Recorded data
▬▬▬

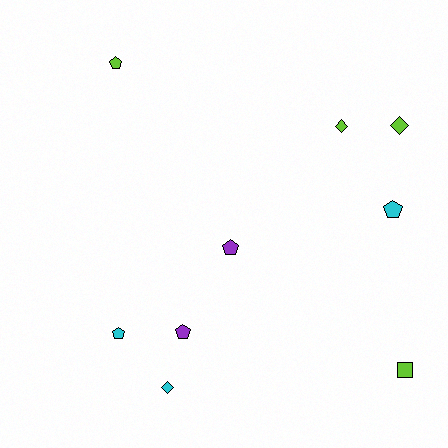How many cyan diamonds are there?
There is 1 cyan diamond.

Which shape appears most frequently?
Pentagon, with 5 objects.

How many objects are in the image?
There are 9 objects.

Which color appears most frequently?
Lime, with 4 objects.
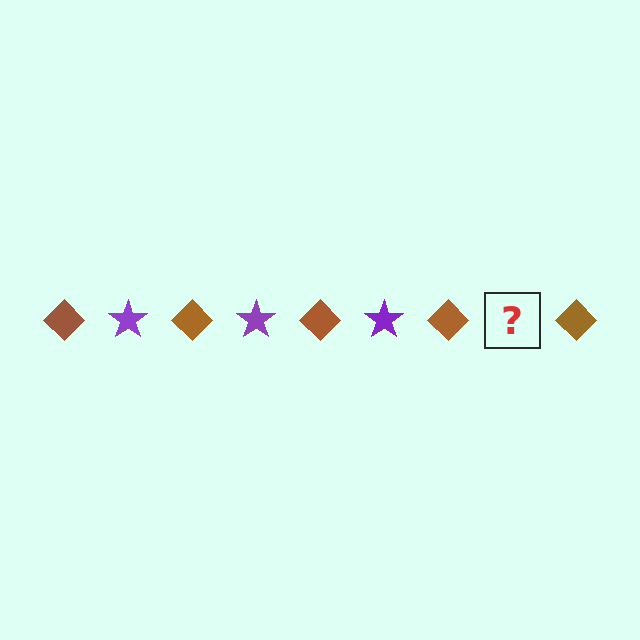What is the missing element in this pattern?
The missing element is a purple star.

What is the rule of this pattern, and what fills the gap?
The rule is that the pattern alternates between brown diamond and purple star. The gap should be filled with a purple star.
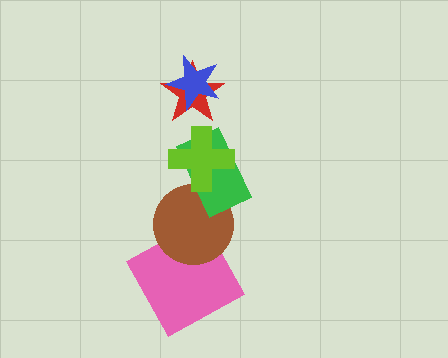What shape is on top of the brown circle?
The green rectangle is on top of the brown circle.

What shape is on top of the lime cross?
The red star is on top of the lime cross.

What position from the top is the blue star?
The blue star is 1st from the top.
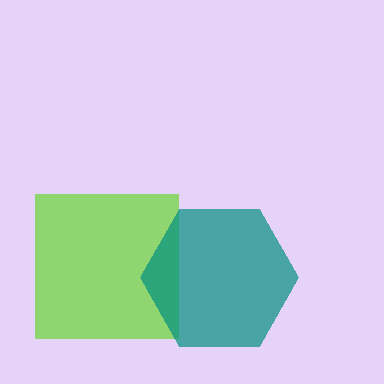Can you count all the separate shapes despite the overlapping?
Yes, there are 2 separate shapes.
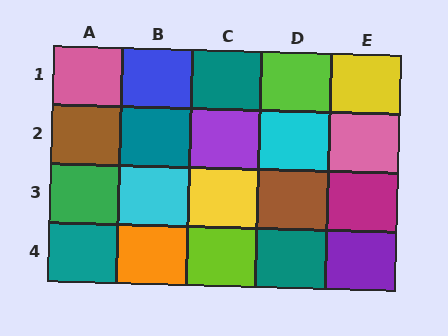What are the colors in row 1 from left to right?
Pink, blue, teal, lime, yellow.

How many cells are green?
1 cell is green.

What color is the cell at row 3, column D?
Brown.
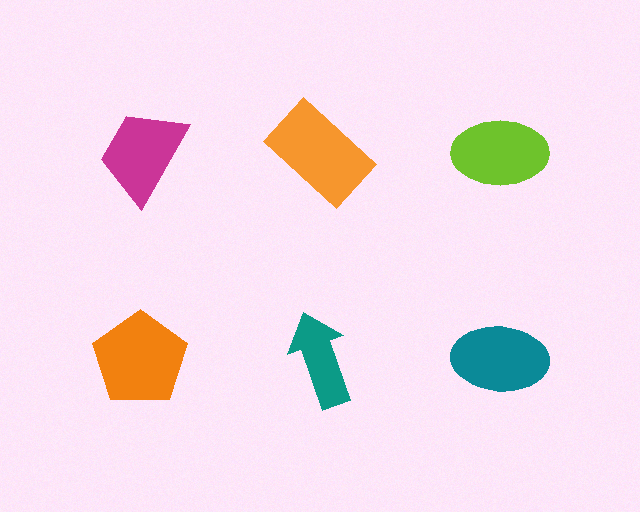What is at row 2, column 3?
A teal ellipse.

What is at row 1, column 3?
A lime ellipse.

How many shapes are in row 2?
3 shapes.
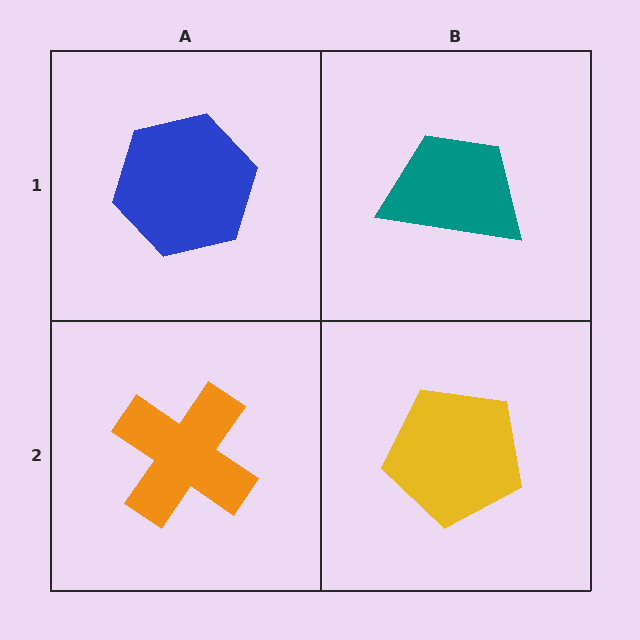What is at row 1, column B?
A teal trapezoid.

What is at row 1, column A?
A blue hexagon.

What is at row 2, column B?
A yellow pentagon.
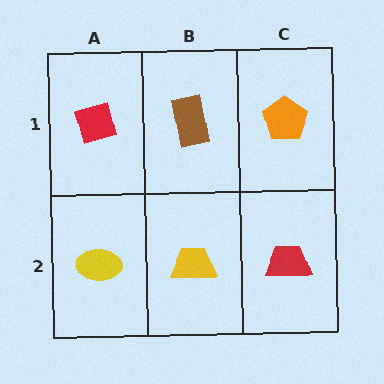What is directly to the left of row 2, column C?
A yellow trapezoid.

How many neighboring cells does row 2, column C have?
2.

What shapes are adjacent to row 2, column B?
A brown rectangle (row 1, column B), a yellow ellipse (row 2, column A), a red trapezoid (row 2, column C).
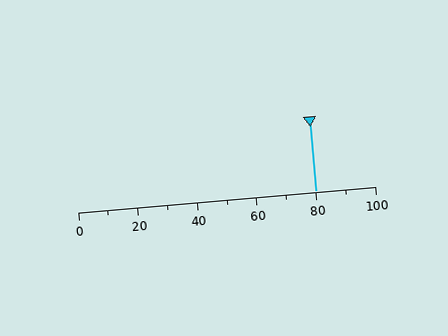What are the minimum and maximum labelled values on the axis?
The axis runs from 0 to 100.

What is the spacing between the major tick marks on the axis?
The major ticks are spaced 20 apart.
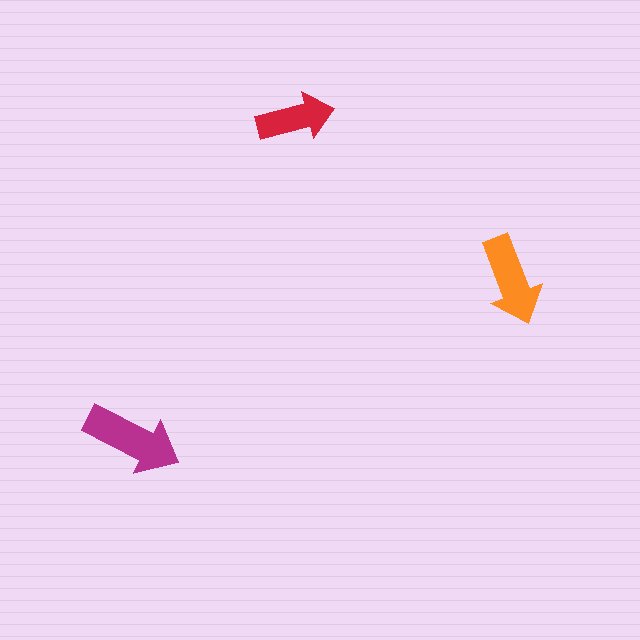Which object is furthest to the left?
The magenta arrow is leftmost.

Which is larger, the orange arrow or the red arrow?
The orange one.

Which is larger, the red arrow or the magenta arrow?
The magenta one.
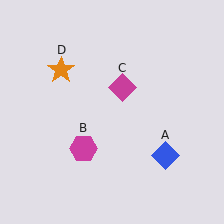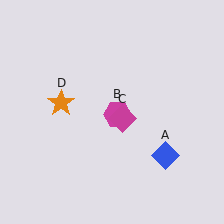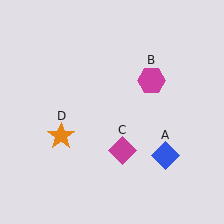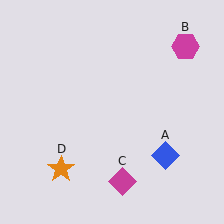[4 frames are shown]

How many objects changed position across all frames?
3 objects changed position: magenta hexagon (object B), magenta diamond (object C), orange star (object D).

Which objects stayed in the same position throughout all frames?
Blue diamond (object A) remained stationary.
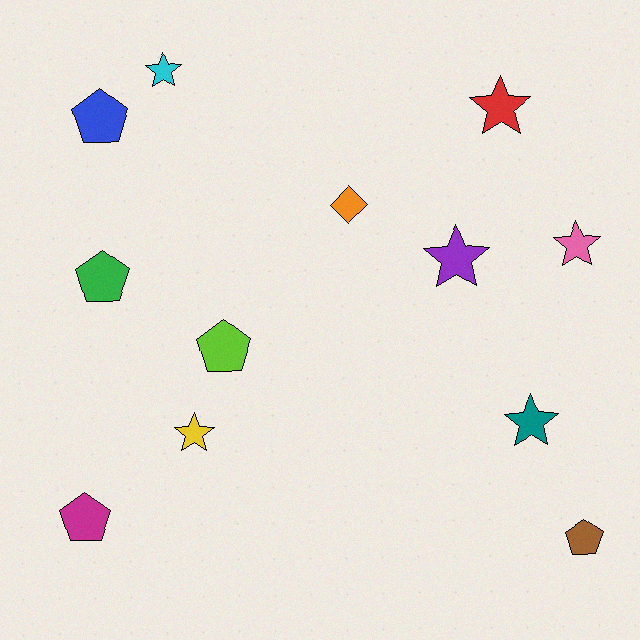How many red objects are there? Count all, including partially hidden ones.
There is 1 red object.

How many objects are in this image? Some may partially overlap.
There are 12 objects.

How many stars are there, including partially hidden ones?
There are 6 stars.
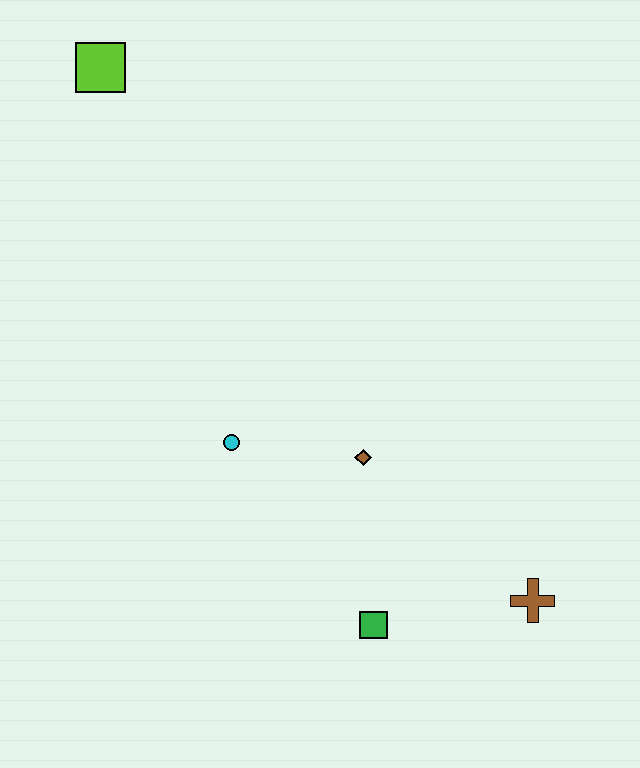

▬▬▬

**PROMPT**
Omit all pictures and write out, exactly, only the lines from the line containing "What is at row 1, column B?" through the last line of the entries above.

**RESULT**
What is at row 1, column B?
A teal trapezoid.

What is at row 1, column A?
A blue hexagon.

What is at row 2, column B?
A yellow pentagon.
What is directly to the left of row 2, column C?
A yellow trapezoid.

How many neighboring cells does row 2, column C have?
2.

What shapes are adjacent to row 2, column B?
A brown rectangle (row 1, column B), a yellow ellipse (row 2, column A), a red trapezoid (row 2, column C).
What are the minimum and maximum labelled values on the axis?
The axis runs from 0 to 100.

What is the spacing between the major tick marks on the axis?
The major ticks are spaced 20 apart.
Which object is furthest to the left?
The magenta arrow is leftmost.

Which is larger, the orange arrow or the red arrow?
The orange one.

Which is larger, the red arrow or the magenta arrow?
The magenta one.
[4 frames are shown]

How many objects changed position across all frames?
3 objects changed position: magenta hexagon (object B), magenta diamond (object C), orange star (object D).

Which objects stayed in the same position throughout all frames?
Blue diamond (object A) remained stationary.
How many red objects are there? Count all, including partially hidden ones.
There is 1 red object.

How many objects are in this image? Some may partially overlap.
There are 12 objects.

How many stars are there, including partially hidden ones?
There are 6 stars.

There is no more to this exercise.